■ CHALLENGE ■
Omit the pictures and extract only the lines from the line containing "Which point is" to the end of the material, each exactly as written.

■ RECORDS TO USE ■

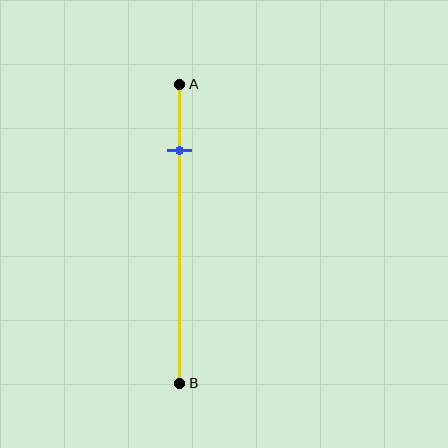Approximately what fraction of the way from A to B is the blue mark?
The blue mark is approximately 20% of the way from A to B.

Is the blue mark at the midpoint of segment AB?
No, the mark is at about 20% from A, not at the 50% midpoint.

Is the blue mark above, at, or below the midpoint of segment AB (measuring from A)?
The blue mark is above the midpoint of segment AB.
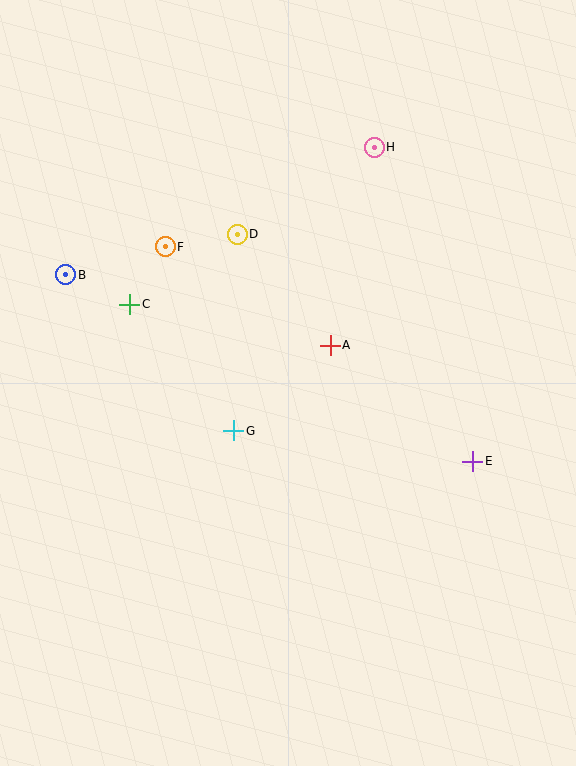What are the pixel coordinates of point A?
Point A is at (330, 345).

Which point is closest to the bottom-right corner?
Point E is closest to the bottom-right corner.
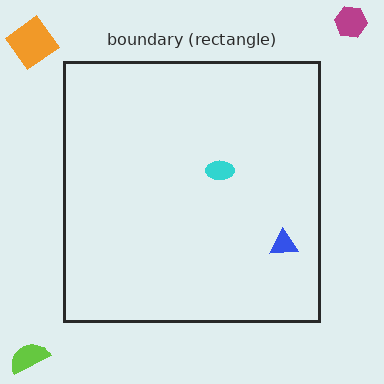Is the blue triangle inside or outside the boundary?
Inside.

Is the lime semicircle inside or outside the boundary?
Outside.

■ FINAL ANSWER ■
Which point is closest to the bottom-right corner?
Point E is closest to the bottom-right corner.
Is the blue triangle inside or outside the boundary?
Inside.

Is the lime semicircle inside or outside the boundary?
Outside.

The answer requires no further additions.